- **WHAT YOU WILL DO**:
Reproduce the material exactly, omitting nothing.
§
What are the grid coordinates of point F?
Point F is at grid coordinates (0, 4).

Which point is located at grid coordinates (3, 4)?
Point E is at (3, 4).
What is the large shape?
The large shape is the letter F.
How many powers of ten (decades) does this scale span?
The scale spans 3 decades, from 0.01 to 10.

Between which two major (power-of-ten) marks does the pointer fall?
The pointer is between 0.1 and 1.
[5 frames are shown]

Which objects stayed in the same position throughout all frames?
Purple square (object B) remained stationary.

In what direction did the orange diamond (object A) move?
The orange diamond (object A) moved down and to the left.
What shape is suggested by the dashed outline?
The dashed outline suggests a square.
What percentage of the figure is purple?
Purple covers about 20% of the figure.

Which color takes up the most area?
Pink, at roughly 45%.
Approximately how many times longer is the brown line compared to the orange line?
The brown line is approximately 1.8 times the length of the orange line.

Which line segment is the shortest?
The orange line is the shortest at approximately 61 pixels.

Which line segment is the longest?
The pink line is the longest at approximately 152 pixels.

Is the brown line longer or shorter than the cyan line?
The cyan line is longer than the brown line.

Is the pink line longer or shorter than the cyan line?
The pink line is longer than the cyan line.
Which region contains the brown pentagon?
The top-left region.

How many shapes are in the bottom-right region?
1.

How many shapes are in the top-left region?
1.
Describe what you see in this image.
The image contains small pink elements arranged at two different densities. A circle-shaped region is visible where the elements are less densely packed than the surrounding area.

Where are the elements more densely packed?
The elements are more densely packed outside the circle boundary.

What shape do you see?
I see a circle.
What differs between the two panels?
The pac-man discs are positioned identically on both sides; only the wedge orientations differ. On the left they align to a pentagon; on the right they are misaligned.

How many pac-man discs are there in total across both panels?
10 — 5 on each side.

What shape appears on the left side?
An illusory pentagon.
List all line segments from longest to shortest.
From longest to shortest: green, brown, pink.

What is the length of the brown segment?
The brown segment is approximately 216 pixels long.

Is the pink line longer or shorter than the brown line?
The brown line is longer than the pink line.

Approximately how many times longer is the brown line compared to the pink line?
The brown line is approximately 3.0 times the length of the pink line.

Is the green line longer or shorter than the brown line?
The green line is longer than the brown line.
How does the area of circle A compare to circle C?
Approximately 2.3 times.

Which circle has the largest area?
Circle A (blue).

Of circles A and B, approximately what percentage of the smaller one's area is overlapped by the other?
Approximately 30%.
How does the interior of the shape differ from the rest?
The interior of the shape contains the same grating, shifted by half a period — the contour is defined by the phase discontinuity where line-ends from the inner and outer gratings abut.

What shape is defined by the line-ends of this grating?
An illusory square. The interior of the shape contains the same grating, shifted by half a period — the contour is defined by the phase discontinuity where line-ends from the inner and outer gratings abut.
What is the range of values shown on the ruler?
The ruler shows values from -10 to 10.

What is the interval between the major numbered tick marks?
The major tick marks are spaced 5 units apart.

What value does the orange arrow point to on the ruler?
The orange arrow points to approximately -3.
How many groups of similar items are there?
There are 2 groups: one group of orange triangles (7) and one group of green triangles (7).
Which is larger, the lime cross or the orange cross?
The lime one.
§
- **EXERCISE ANSWER**:
What are the grid coordinates of point F?
Point F is at grid coordinates (0, 4).

Which point is located at grid coordinates (3, 4)?
Point E is at (3, 4).
What is the large shape?
The large shape is the letter F.
How many powers of ten (decades) does this scale span?
The scale spans 3 decades, from 0.01 to 10.

Between which two major (power-of-ten) marks does the pointer fall?
The pointer is between 0.1 and 1.
[5 frames are shown]

Which objects stayed in the same position throughout all frames?
Purple square (object B) remained stationary.

In what direction did the orange diamond (object A) move?
The orange diamond (object A) moved down and to the left.
What shape is suggested by the dashed outline?
The dashed outline suggests a square.
What percentage of the figure is purple?
Purple covers about 20% of the figure.

Which color takes up the most area?
Pink, at roughly 45%.
Approximately how many times longer is the brown line compared to the orange line?
The brown line is approximately 1.8 times the length of the orange line.

Which line segment is the shortest?
The orange line is the shortest at approximately 61 pixels.

Which line segment is the longest?
The pink line is the longest at approximately 152 pixels.

Is the brown line longer or shorter than the cyan line?
The cyan line is longer than the brown line.

Is the pink line longer or shorter than the cyan line?
The pink line is longer than the cyan line.
Which region contains the brown pentagon?
The top-left region.

How many shapes are in the bottom-right region?
1.

How many shapes are in the top-left region?
1.
Describe what you see in this image.
The image contains small pink elements arranged at two different densities. A circle-shaped region is visible where the elements are less densely packed than the surrounding area.

Where are the elements more densely packed?
The elements are more densely packed outside the circle boundary.

What shape do you see?
I see a circle.
What differs between the two panels?
The pac-man discs are positioned identically on both sides; only the wedge orientations differ. On the left they align to a pentagon; on the right they are misaligned.

How many pac-man discs are there in total across both panels?
10 — 5 on each side.

What shape appears on the left side?
An illusory pentagon.
List all line segments from longest to shortest.
From longest to shortest: green, brown, pink.

What is the length of the brown segment?
The brown segment is approximately 216 pixels long.

Is the pink line longer or shorter than the brown line?
The brown line is longer than the pink line.

Approximately how many times longer is the brown line compared to the pink line?
The brown line is approximately 3.0 times the length of the pink line.

Is the green line longer or shorter than the brown line?
The green line is longer than the brown line.
How does the area of circle A compare to circle C?
Approximately 2.3 times.

Which circle has the largest area?
Circle A (blue).

Of circles A and B, approximately what percentage of the smaller one's area is overlapped by the other?
Approximately 30%.
How does the interior of the shape differ from the rest?
The interior of the shape contains the same grating, shifted by half a period — the contour is defined by the phase discontinuity where line-ends from the inner and outer gratings abut.

What shape is defined by the line-ends of this grating?
An illusory square. The interior of the shape contains the same grating, shifted by half a period — the contour is defined by the phase discontinuity where line-ends from the inner and outer gratings abut.
What is the range of values shown on the ruler?
The ruler shows values from -10 to 10.

What is the interval between the major numbered tick marks?
The major tick marks are spaced 5 units apart.

What value does the orange arrow point to on the ruler?
The orange arrow points to approximately -3.
How many groups of similar items are there?
There are 2 groups: one group of orange triangles (7) and one group of green triangles (7).
Which is larger, the lime cross or the orange cross?
The lime one.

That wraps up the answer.